** Task brief **
Print every entry, word for word, and skip the images.

** Records from a data collection **
----------------------------------------

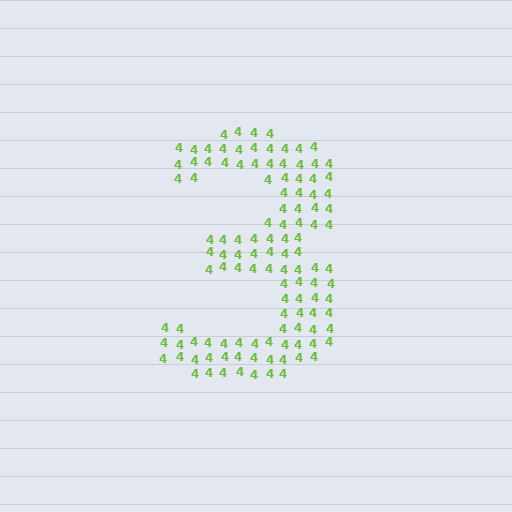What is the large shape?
The large shape is the digit 3.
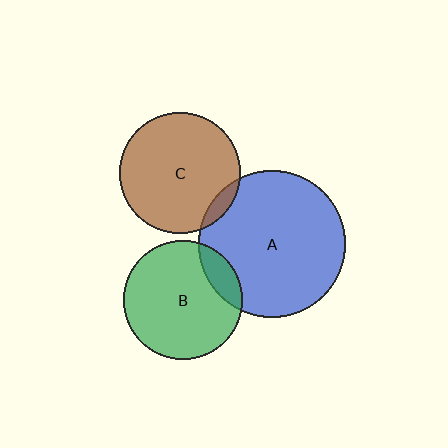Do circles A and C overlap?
Yes.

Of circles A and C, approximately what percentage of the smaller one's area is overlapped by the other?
Approximately 5%.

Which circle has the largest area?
Circle A (blue).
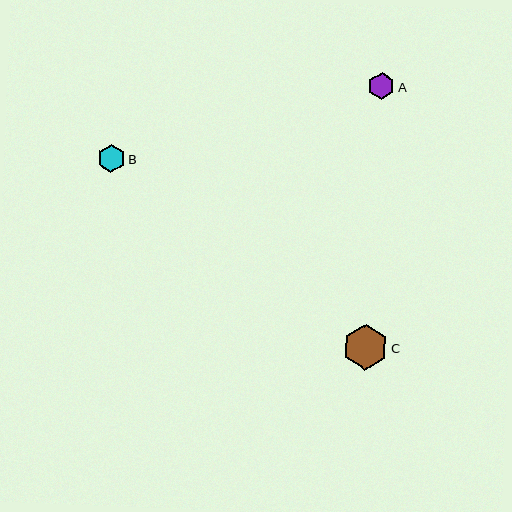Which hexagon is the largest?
Hexagon C is the largest with a size of approximately 45 pixels.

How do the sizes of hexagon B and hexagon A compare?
Hexagon B and hexagon A are approximately the same size.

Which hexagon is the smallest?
Hexagon A is the smallest with a size of approximately 27 pixels.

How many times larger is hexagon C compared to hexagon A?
Hexagon C is approximately 1.7 times the size of hexagon A.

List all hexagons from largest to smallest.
From largest to smallest: C, B, A.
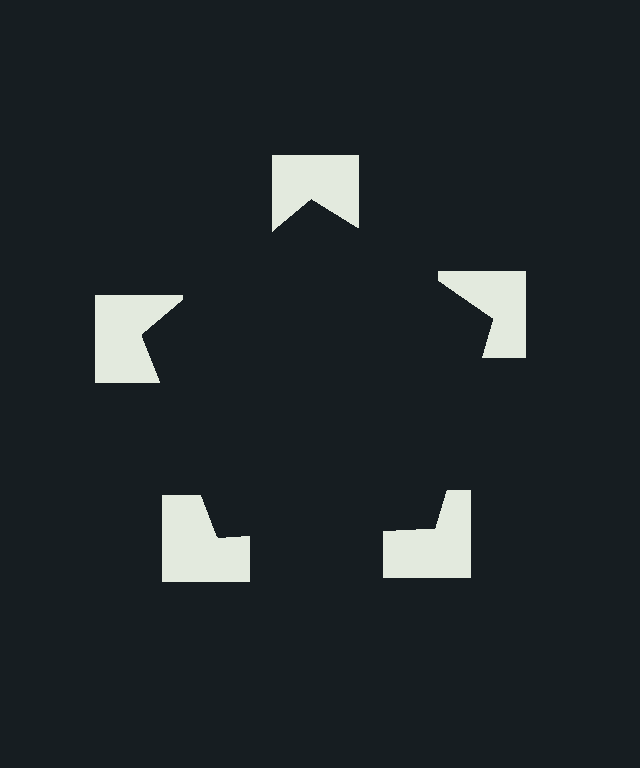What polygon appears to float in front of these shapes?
An illusory pentagon — its edges are inferred from the aligned wedge cuts in the notched squares, not physically drawn.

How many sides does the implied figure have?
5 sides.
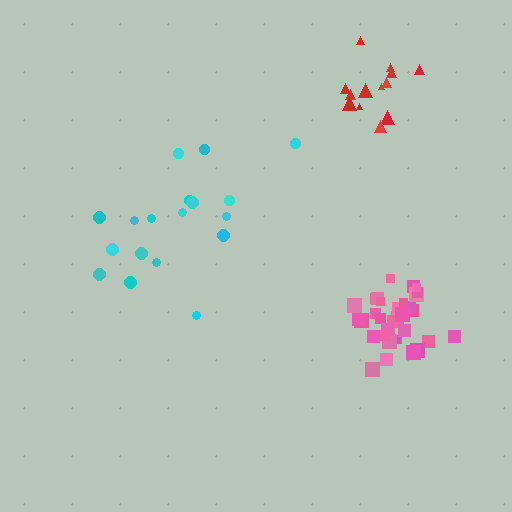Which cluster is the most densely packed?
Pink.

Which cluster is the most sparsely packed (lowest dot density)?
Cyan.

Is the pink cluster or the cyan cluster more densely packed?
Pink.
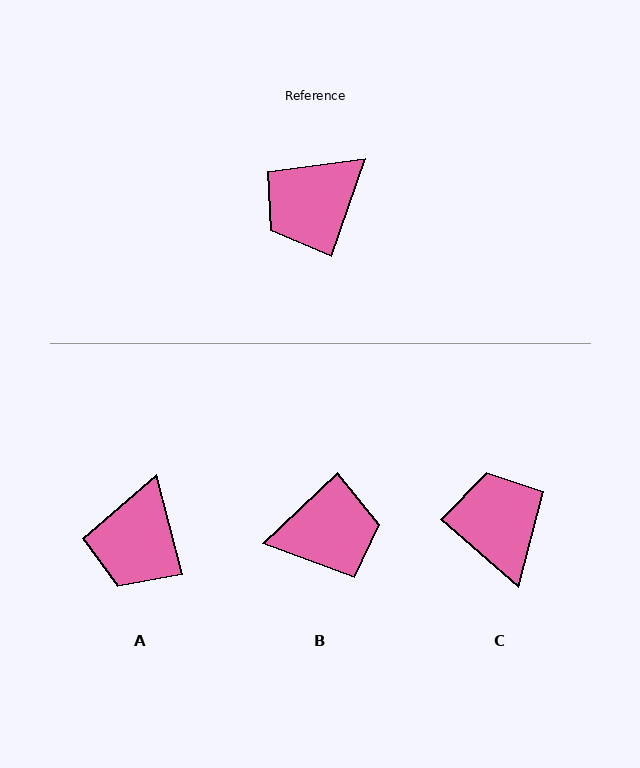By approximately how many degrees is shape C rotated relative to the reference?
Approximately 112 degrees clockwise.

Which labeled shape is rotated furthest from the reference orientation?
B, about 152 degrees away.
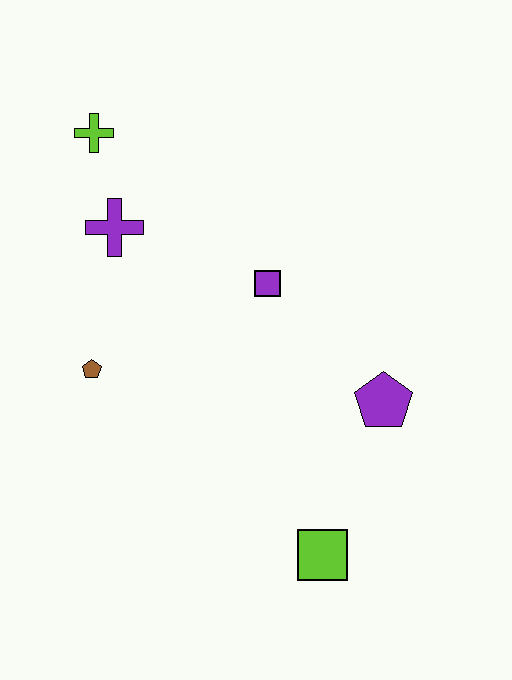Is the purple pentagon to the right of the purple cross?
Yes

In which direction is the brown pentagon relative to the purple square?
The brown pentagon is to the left of the purple square.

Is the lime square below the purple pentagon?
Yes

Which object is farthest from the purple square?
The lime square is farthest from the purple square.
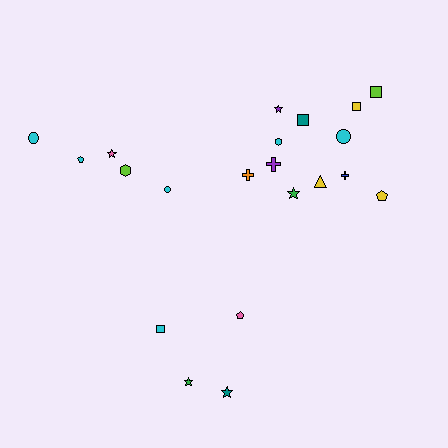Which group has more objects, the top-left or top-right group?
The top-right group.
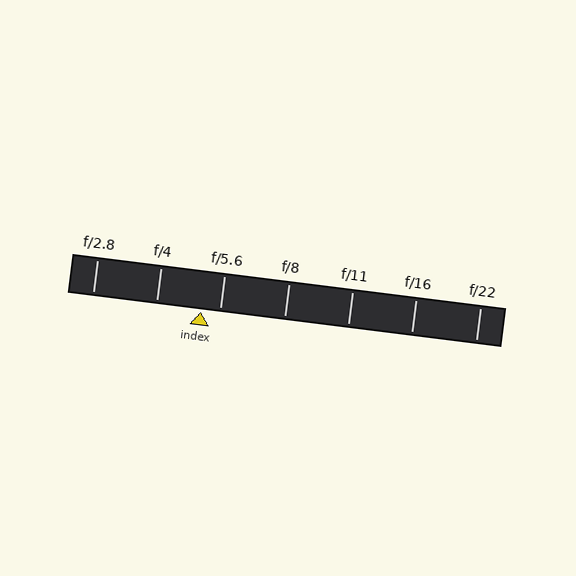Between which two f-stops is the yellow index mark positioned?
The index mark is between f/4 and f/5.6.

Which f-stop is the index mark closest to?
The index mark is closest to f/5.6.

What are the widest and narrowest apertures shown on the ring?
The widest aperture shown is f/2.8 and the narrowest is f/22.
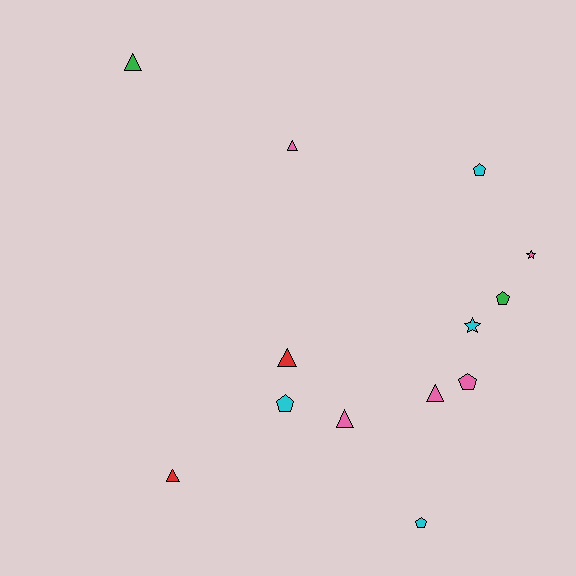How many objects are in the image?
There are 13 objects.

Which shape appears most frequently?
Triangle, with 6 objects.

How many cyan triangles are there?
There are no cyan triangles.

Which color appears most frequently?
Pink, with 5 objects.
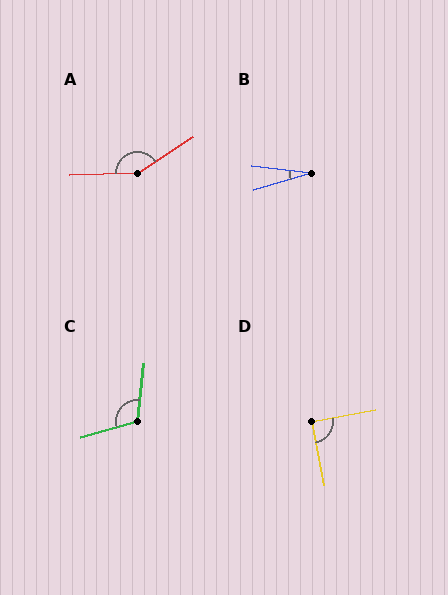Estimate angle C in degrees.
Approximately 113 degrees.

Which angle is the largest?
A, at approximately 148 degrees.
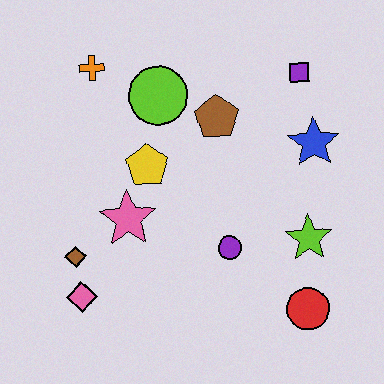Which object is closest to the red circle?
The lime star is closest to the red circle.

----------------------------------------

** Right answer **
What is the large shape?
The large shape is the digit 3.
Do circles A and C overlap?
Yes.

Of circles A and C, approximately what percentage of the smaller one's area is overlapped by the other?
Approximately 5%.

Which circle has the largest area?
Circle A (blue).
Which hexagon is the largest?
Hexagon C is the largest with a size of approximately 45 pixels.

How do the sizes of hexagon B and hexagon A compare?
Hexagon B and hexagon A are approximately the same size.

Which hexagon is the smallest?
Hexagon A is the smallest with a size of approximately 27 pixels.

How many times larger is hexagon C compared to hexagon A?
Hexagon C is approximately 1.7 times the size of hexagon A.

List all hexagons from largest to smallest.
From largest to smallest: C, B, A.
What polygon appears to float in front of these shapes?
An illusory pentagon — its edges are inferred from the aligned wedge cuts in the notched squares, not physically drawn.

How many sides does the implied figure have?
5 sides.
Which cluster is the most densely packed?
Pink.

Which cluster is the most sparsely packed (lowest dot density)?
Cyan.

Is the pink cluster or the cyan cluster more densely packed?
Pink.
By approximately how many degrees is shape C rotated relative to the reference?
Approximately 112 degrees clockwise.

Which labeled shape is rotated furthest from the reference orientation?
B, about 152 degrees away.
Is the purple pentagon to the right of the purple cross?
Yes

In which direction is the brown pentagon relative to the purple square?
The brown pentagon is to the left of the purple square.

Is the lime square below the purple pentagon?
Yes

Which object is farthest from the purple square?
The lime square is farthest from the purple square.
Which group has more objects, the top-left or top-right group?
The top-right group.
Between which two f-stops is the yellow index mark positioned?
The index mark is between f/4 and f/5.6.

Which f-stop is the index mark closest to?
The index mark is closest to f/5.6.

What are the widest and narrowest apertures shown on the ring?
The widest aperture shown is f/2.8 and the narrowest is f/22.
How many objects are in the image?
There are 13 objects.

Which shape appears most frequently?
Triangle, with 6 objects.

How many cyan triangles are there?
There are no cyan triangles.

Which color appears most frequently?
Pink, with 5 objects.
Estimate angle C in degrees.
Approximately 113 degrees.

Which angle is the largest?
A, at approximately 148 degrees.
Which object is closest to the red circle?
The lime star is closest to the red circle.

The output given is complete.